**WHAT THIS TASK INVOLVES**
Below is a listing to write out in full, exactly as given, without its pictures.
○ ○ ○ ○ ○ ○ ○
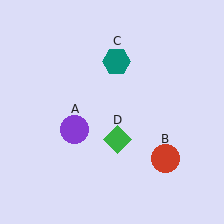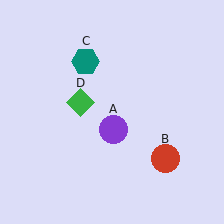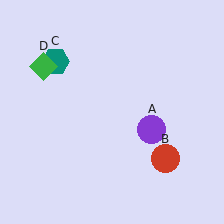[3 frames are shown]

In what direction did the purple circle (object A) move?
The purple circle (object A) moved right.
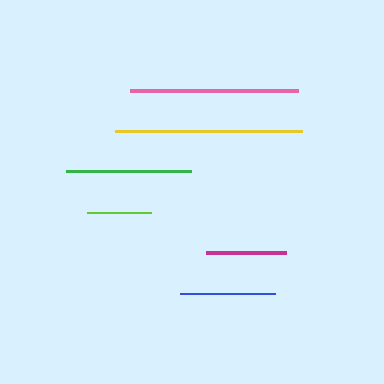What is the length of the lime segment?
The lime segment is approximately 64 pixels long.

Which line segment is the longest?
The yellow line is the longest at approximately 188 pixels.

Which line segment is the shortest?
The lime line is the shortest at approximately 64 pixels.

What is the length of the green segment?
The green segment is approximately 125 pixels long.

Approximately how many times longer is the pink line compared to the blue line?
The pink line is approximately 1.8 times the length of the blue line.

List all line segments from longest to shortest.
From longest to shortest: yellow, pink, green, blue, magenta, lime.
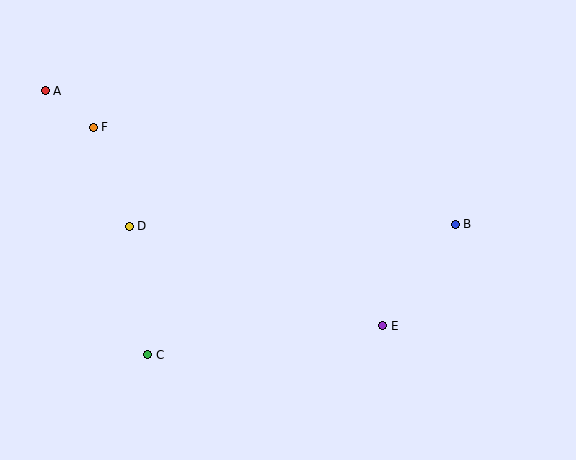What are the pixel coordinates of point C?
Point C is at (148, 355).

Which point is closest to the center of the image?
Point E at (383, 326) is closest to the center.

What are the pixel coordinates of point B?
Point B is at (455, 224).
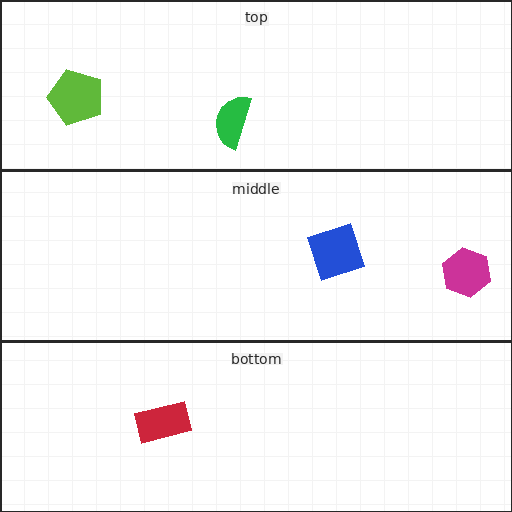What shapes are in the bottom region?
The red rectangle.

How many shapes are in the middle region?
2.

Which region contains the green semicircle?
The top region.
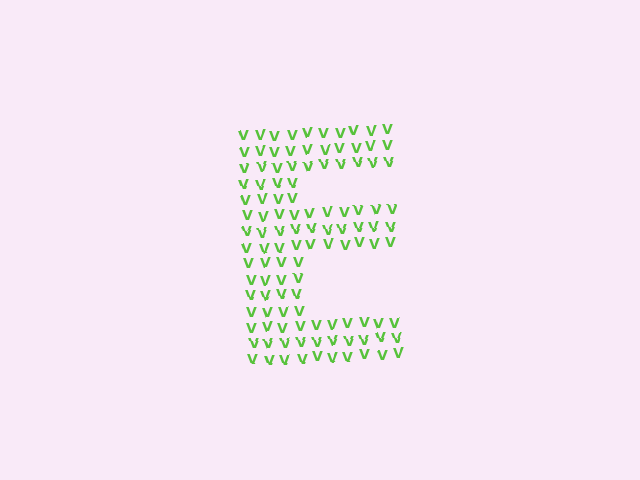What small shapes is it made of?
It is made of small letter V's.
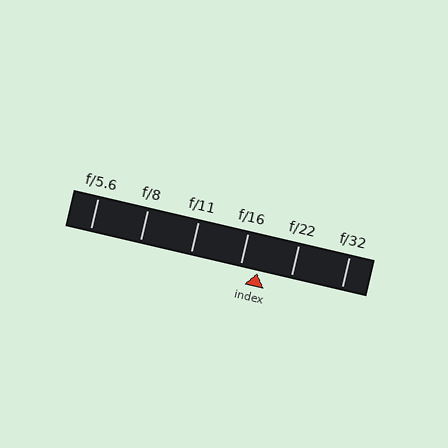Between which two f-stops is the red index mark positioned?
The index mark is between f/16 and f/22.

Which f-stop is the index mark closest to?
The index mark is closest to f/16.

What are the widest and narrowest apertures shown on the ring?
The widest aperture shown is f/5.6 and the narrowest is f/32.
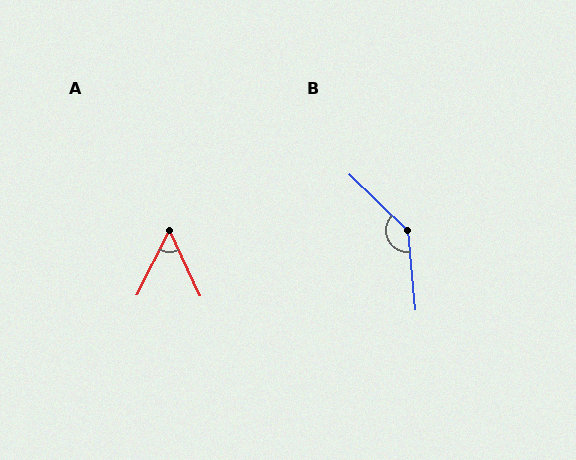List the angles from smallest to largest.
A (52°), B (139°).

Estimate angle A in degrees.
Approximately 52 degrees.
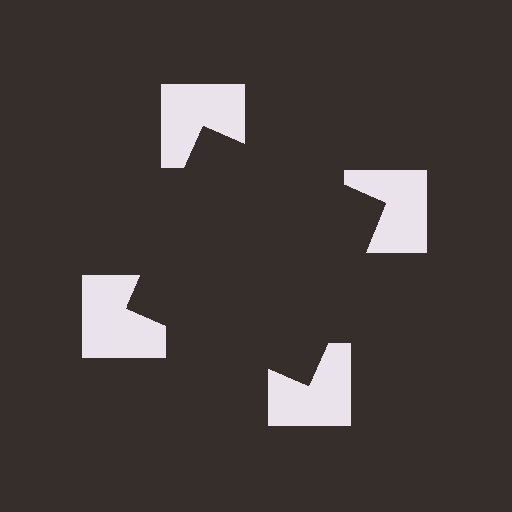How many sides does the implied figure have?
4 sides.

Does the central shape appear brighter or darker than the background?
It typically appears slightly darker than the background, even though no actual brightness change is drawn.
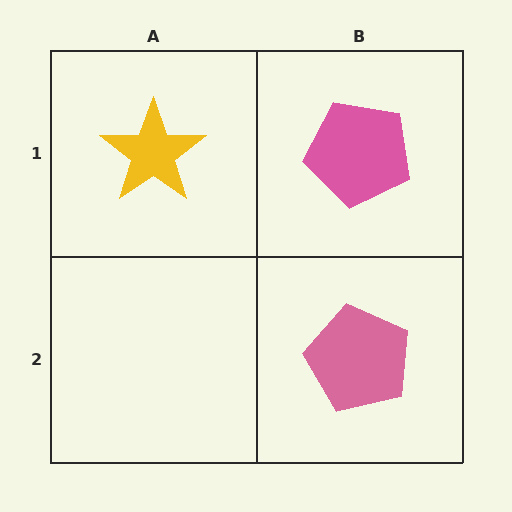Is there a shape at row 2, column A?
No, that cell is empty.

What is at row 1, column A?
A yellow star.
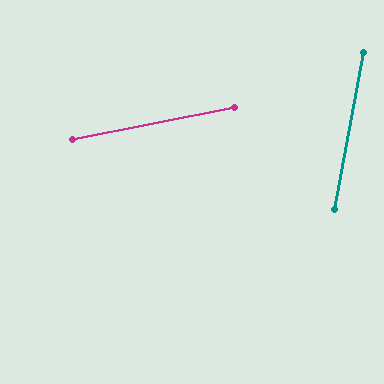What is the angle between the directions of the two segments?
Approximately 68 degrees.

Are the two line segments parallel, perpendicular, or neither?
Neither parallel nor perpendicular — they differ by about 68°.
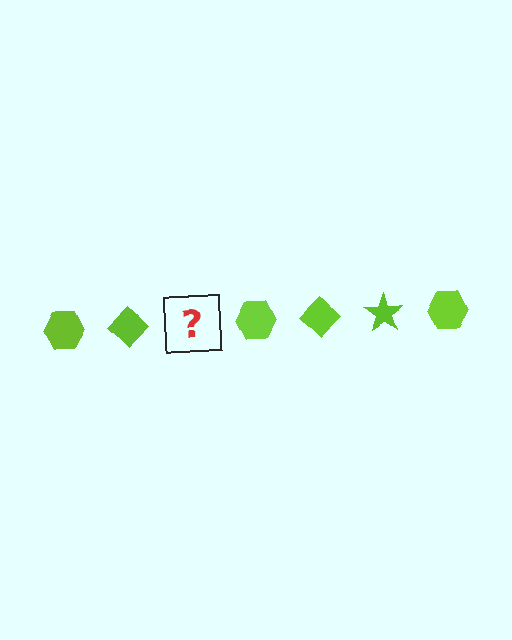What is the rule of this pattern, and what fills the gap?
The rule is that the pattern cycles through hexagon, diamond, star shapes in lime. The gap should be filled with a lime star.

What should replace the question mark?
The question mark should be replaced with a lime star.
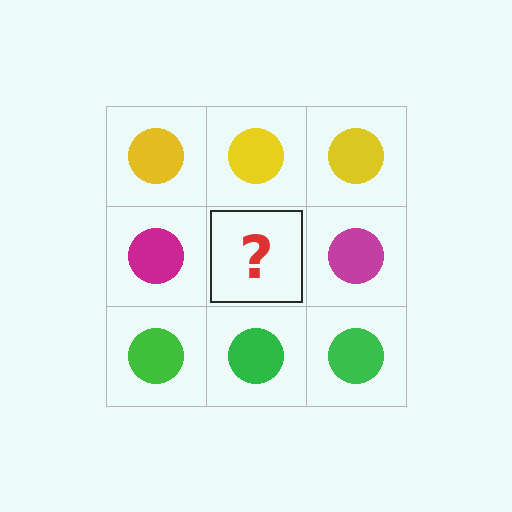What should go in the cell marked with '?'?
The missing cell should contain a magenta circle.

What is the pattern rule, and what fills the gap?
The rule is that each row has a consistent color. The gap should be filled with a magenta circle.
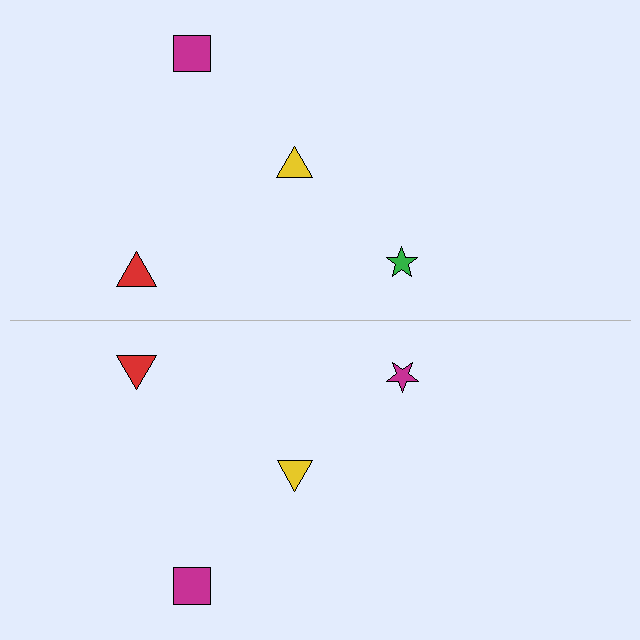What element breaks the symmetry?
The magenta star on the bottom side breaks the symmetry — its mirror counterpart is green.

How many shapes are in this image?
There are 8 shapes in this image.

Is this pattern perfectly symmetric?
No, the pattern is not perfectly symmetric. The magenta star on the bottom side breaks the symmetry — its mirror counterpart is green.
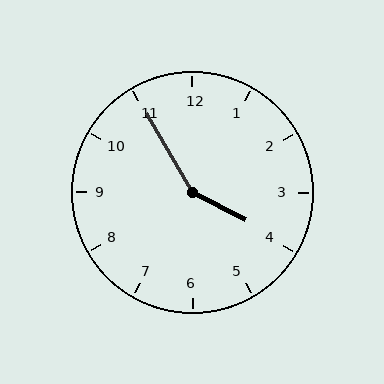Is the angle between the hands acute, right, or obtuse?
○ ○ ○ ○ ○ ○ ○
**COMPLETE RESPONSE**
[3 frames are shown]

In what direction did the purple circle (object A) move?
The purple circle (object A) moved right.
What is the length of the lime segment?
The lime segment is approximately 64 pixels long.

Which line segment is the longest?
The yellow line is the longest at approximately 188 pixels.

Which line segment is the shortest?
The lime line is the shortest at approximately 64 pixels.

What is the length of the green segment?
The green segment is approximately 125 pixels long.

Approximately how many times longer is the pink line compared to the blue line?
The pink line is approximately 1.8 times the length of the blue line.

List all line segments from longest to shortest.
From longest to shortest: yellow, pink, green, blue, magenta, lime.
What are the pixel coordinates of point C?
Point C is at (148, 355).

Which point is closest to the center of the image?
Point E at (383, 326) is closest to the center.

What are the pixel coordinates of point B?
Point B is at (455, 224).
What shapes are in the bottom region?
The red rectangle.

How many shapes are in the middle region?
2.

Which region contains the green semicircle?
The top region.
What small shapes is it made of?
It is made of small letter V's.
Between which two f-stops is the red index mark positioned?
The index mark is between f/16 and f/22.

Which f-stop is the index mark closest to?
The index mark is closest to f/16.

What are the widest and narrowest apertures shown on the ring?
The widest aperture shown is f/5.6 and the narrowest is f/32.
List the angles from smallest to largest.
A (52°), B (139°).

Estimate angle A in degrees.
Approximately 52 degrees.
How many sides does the implied figure have?
4 sides.

Does the central shape appear brighter or darker than the background?
It typically appears slightly darker than the background, even though no actual brightness change is drawn.
Is there a shape at row 2, column A?
No, that cell is empty.

What is at row 1, column A?
A yellow star.
What is the angle between the directions of the two segments?
Approximately 68 degrees.

Are the two line segments parallel, perpendicular, or neither?
Neither parallel nor perpendicular — they differ by about 68°.
What is the rule of this pattern, and what fills the gap?
The rule is that the pattern cycles through hexagon, diamond, star shapes in lime. The gap should be filled with a lime star.

What should replace the question mark?
The question mark should be replaced with a lime star.
What should go in the cell marked with '?'?
The missing cell should contain a magenta circle.

What is the pattern rule, and what fills the gap?
The rule is that each row has a consistent color. The gap should be filled with a magenta circle.
What element breaks the symmetry?
The magenta star on the bottom side breaks the symmetry — its mirror counterpart is green.

How many shapes are in this image?
There are 8 shapes in this image.

Is this pattern perfectly symmetric?
No, the pattern is not perfectly symmetric. The magenta star on the bottom side breaks the symmetry — its mirror counterpart is green.
Is the angle between the hands acute, right, or obtuse?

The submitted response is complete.